## Your instructions
Reproduce, word for word, the span of lines starting at the line holding "How many green objects are in this image?" and ending at the line holding "How is the boundary". Omit every picture.

-- Record set start --

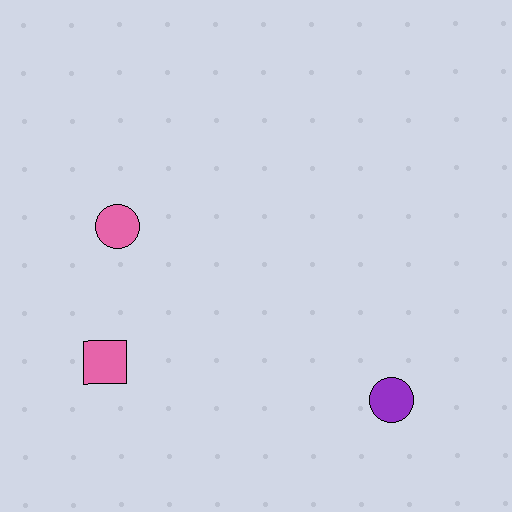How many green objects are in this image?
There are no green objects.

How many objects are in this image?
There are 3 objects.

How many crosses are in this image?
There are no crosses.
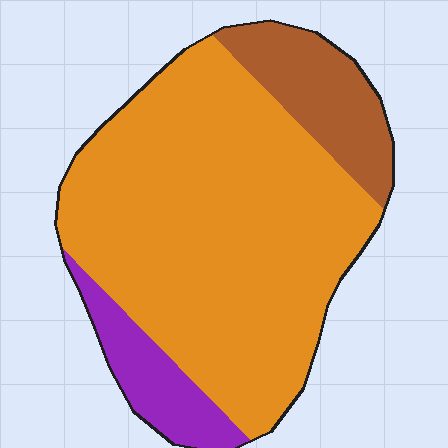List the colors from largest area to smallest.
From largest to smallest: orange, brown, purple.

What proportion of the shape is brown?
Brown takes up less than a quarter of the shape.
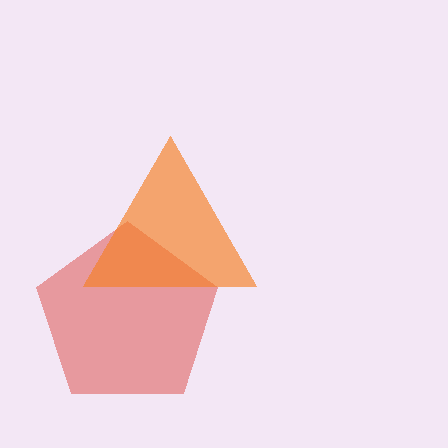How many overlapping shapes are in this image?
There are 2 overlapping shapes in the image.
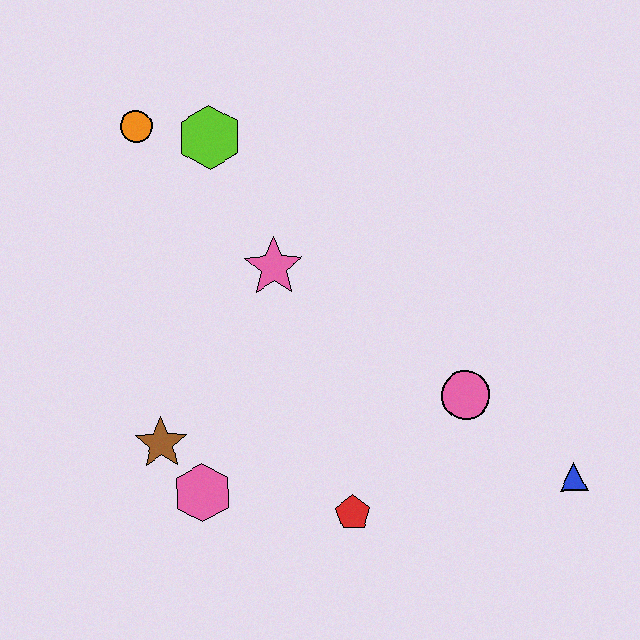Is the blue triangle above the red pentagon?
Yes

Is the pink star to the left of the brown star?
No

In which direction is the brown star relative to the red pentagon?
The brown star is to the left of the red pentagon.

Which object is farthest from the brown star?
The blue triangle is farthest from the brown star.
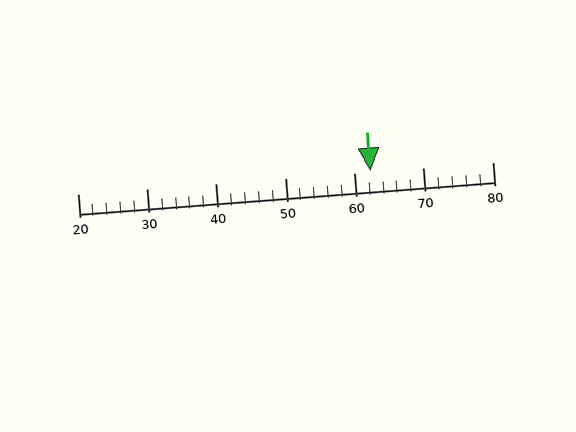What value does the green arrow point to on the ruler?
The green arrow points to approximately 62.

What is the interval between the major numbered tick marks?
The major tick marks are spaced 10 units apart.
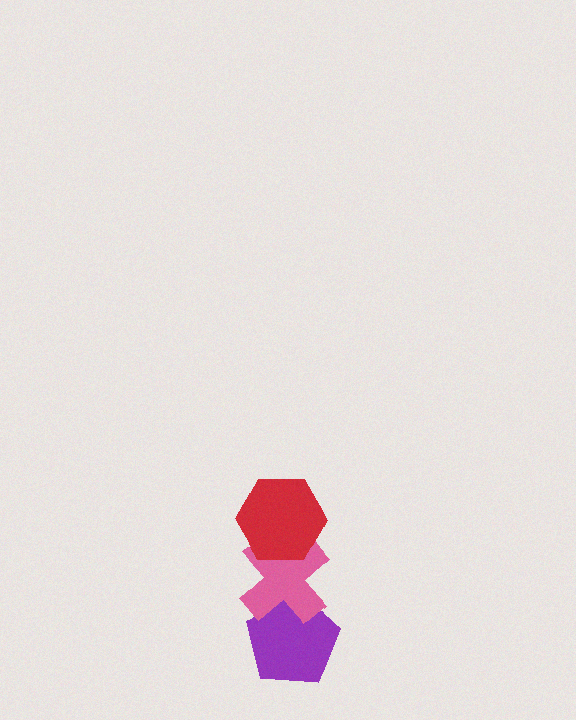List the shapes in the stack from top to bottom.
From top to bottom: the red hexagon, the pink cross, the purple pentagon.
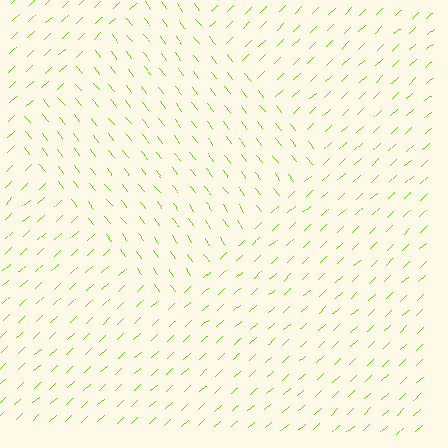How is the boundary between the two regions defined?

-- Record set end --
-- Record set start --

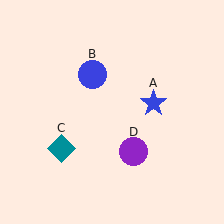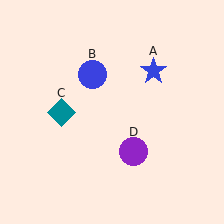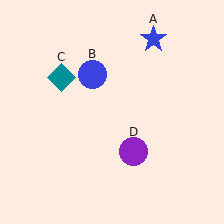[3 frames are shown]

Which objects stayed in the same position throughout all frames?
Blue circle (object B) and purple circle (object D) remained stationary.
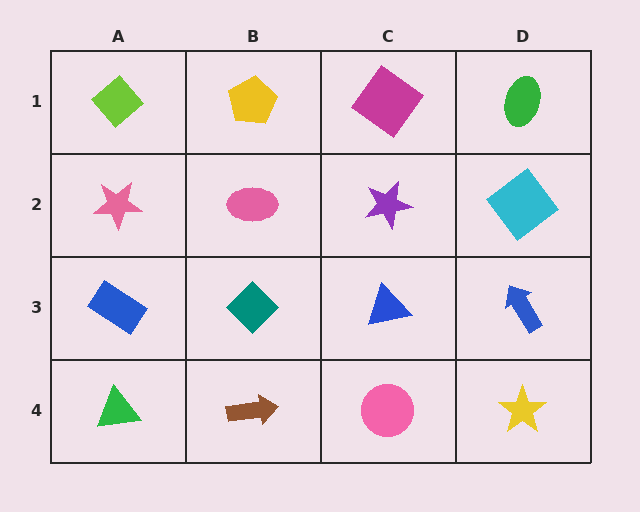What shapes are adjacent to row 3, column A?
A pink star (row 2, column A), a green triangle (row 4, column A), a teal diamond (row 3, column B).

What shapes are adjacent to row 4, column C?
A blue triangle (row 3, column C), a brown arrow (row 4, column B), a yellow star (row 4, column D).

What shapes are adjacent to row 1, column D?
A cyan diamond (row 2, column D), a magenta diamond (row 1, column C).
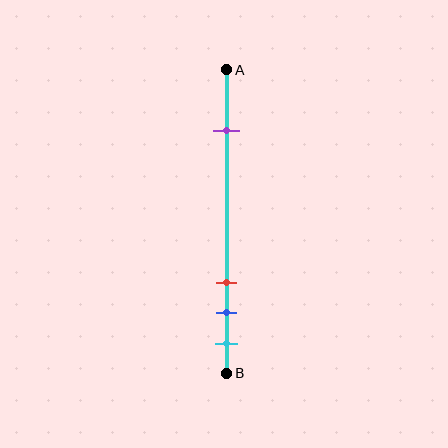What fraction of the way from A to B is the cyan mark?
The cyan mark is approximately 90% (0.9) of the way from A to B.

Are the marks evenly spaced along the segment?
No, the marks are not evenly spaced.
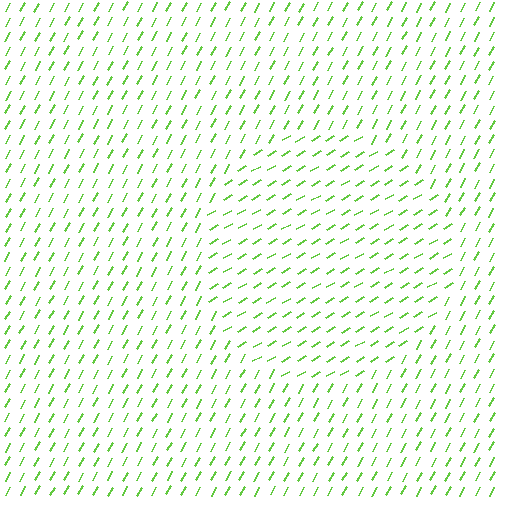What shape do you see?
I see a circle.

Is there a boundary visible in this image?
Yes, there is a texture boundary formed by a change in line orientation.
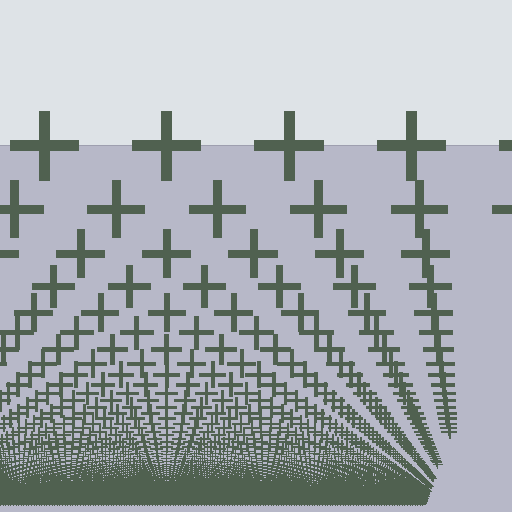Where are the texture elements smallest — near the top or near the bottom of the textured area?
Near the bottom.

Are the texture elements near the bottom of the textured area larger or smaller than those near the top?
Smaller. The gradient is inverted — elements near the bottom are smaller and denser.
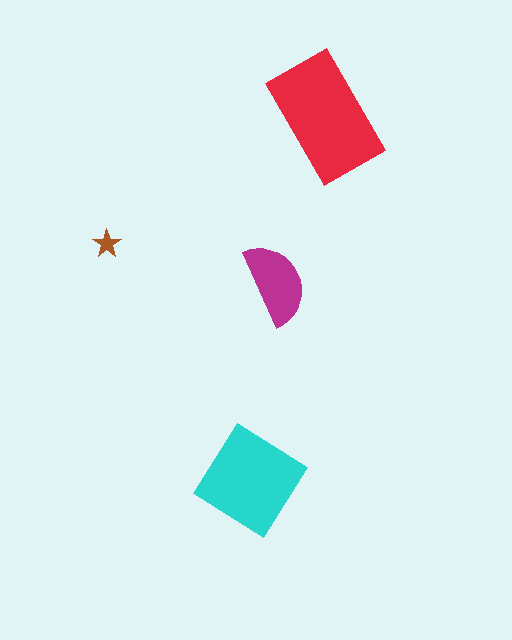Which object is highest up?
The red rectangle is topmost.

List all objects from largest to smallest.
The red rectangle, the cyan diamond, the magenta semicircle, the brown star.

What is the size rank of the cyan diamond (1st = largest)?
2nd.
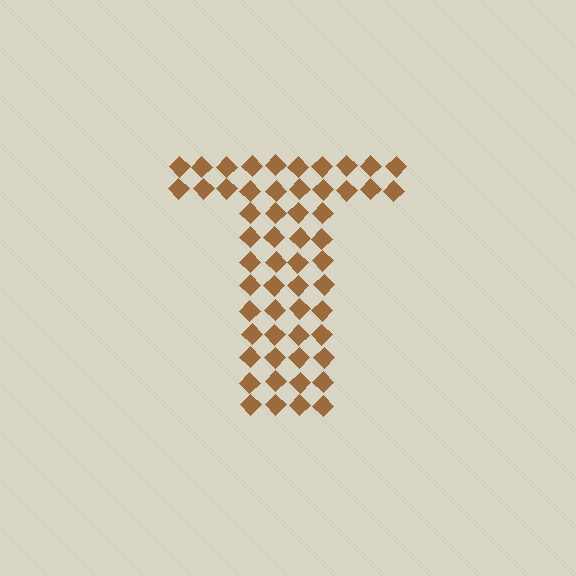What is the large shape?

-- Record set end --
-- Record set start --

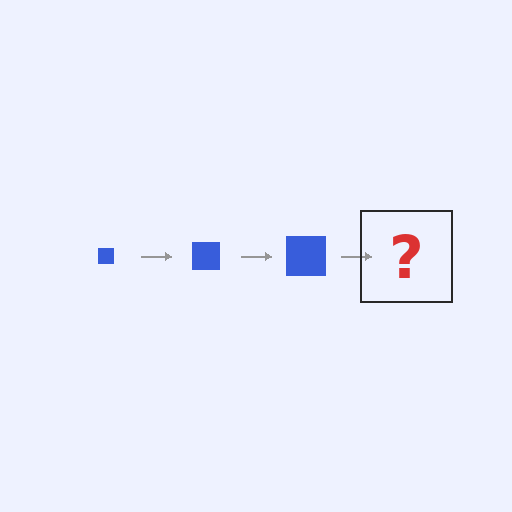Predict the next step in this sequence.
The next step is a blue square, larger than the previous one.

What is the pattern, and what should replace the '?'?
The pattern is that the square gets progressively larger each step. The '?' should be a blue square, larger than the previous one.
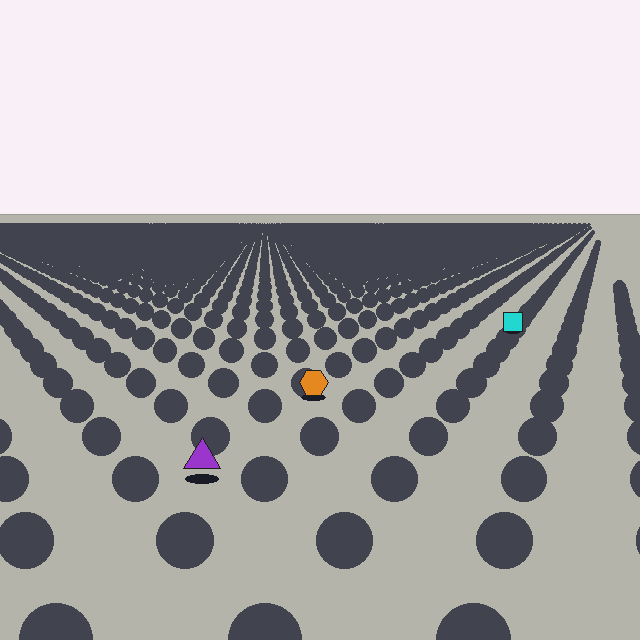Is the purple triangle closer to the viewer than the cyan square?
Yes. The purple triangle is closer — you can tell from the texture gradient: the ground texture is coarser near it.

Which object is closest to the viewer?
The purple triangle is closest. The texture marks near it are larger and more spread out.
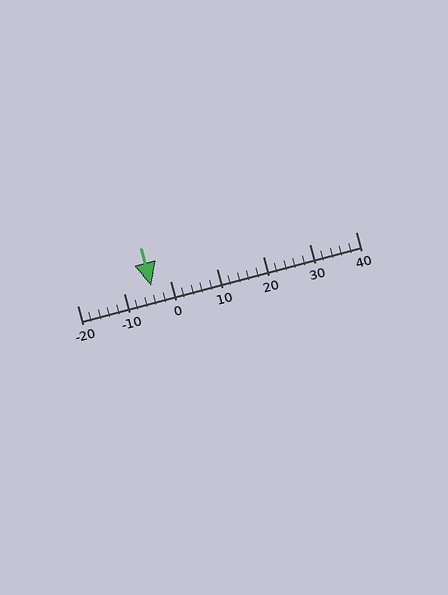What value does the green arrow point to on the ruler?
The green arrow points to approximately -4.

-- Record set end --

## The output
How many green objects are in this image?
There are no green objects.

How many objects are in this image?
There are 3 objects.

How many crosses are in this image?
There are no crosses.
List the colors from largest area to smallest.
From largest to smallest: orange, brown, purple.

What proportion of the shape is brown?
Brown takes up less than a quarter of the shape.
How many overlapping shapes are in this image?
There are 2 overlapping shapes in the image.
Is the blue triangle above the red pentagon?
Yes

Is the pink star to the left of the brown star?
No

In which direction is the brown star relative to the red pentagon?
The brown star is to the left of the red pentagon.

Which object is farthest from the brown star?
The blue triangle is farthest from the brown star.
What value does the green arrow point to on the ruler?
The green arrow points to approximately 62.

What is the interval between the major numbered tick marks?
The major tick marks are spaced 10 units apart.
List the shapes in the stack from top to bottom.
From top to bottom: the red hexagon, the pink cross, the purple pentagon.
How is the boundary between the two regions defined?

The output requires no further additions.